* _Problem_
Only the lines from the one with "How many shapes are inside the boundary?" through the final line should be given again, exactly as they appear, minus the pictures.

-- START Available records --

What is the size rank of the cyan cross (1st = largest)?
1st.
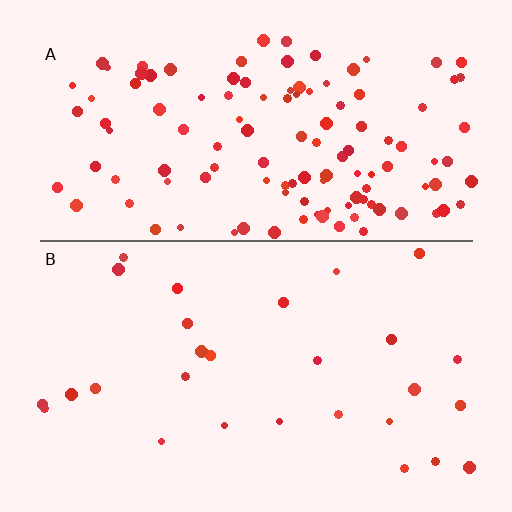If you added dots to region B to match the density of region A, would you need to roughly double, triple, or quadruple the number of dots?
Approximately quadruple.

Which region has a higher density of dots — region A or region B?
A (the top).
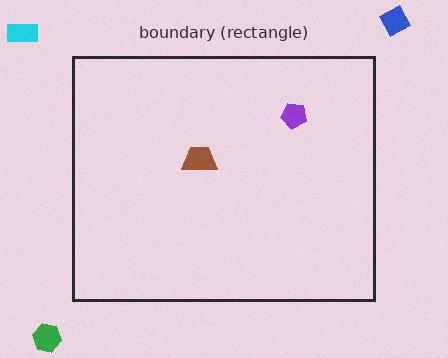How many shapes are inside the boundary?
2 inside, 3 outside.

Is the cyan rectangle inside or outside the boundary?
Outside.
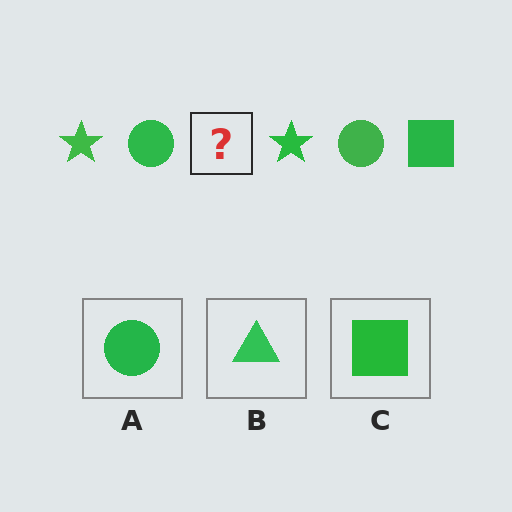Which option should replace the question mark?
Option C.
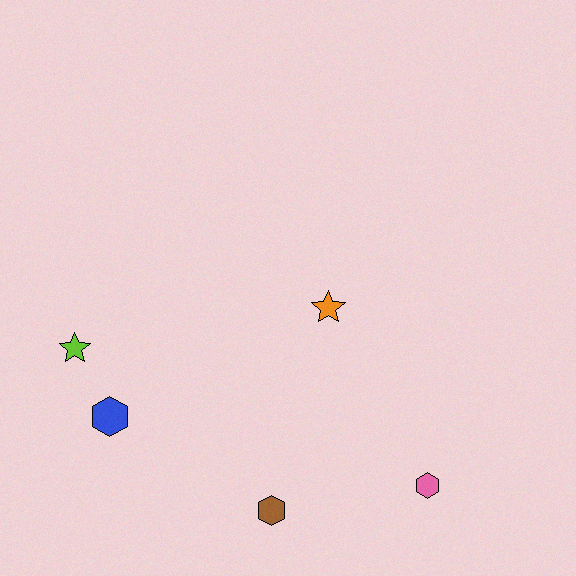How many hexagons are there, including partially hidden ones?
There are 3 hexagons.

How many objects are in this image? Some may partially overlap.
There are 5 objects.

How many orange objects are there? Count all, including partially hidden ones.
There is 1 orange object.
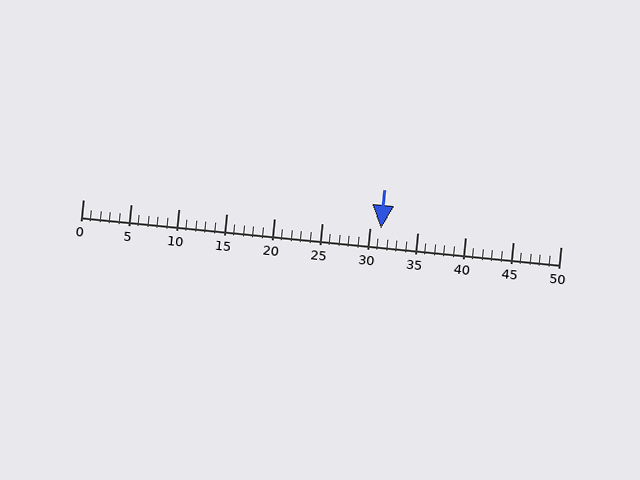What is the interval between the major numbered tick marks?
The major tick marks are spaced 5 units apart.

-- END Available records --

* _Written reply_
How many shapes are inside the boundary?
2 inside, 3 outside.

Is the cyan rectangle inside or outside the boundary?
Outside.
Which option should replace the question mark?
Option C.
How many hexagons are there, including partially hidden ones?
There are 3 hexagons.

How many objects are in this image? Some may partially overlap.
There are 5 objects.

How many orange objects are there? Count all, including partially hidden ones.
There is 1 orange object.
What is the interval between the major numbered tick marks?
The major tick marks are spaced 5 units apart.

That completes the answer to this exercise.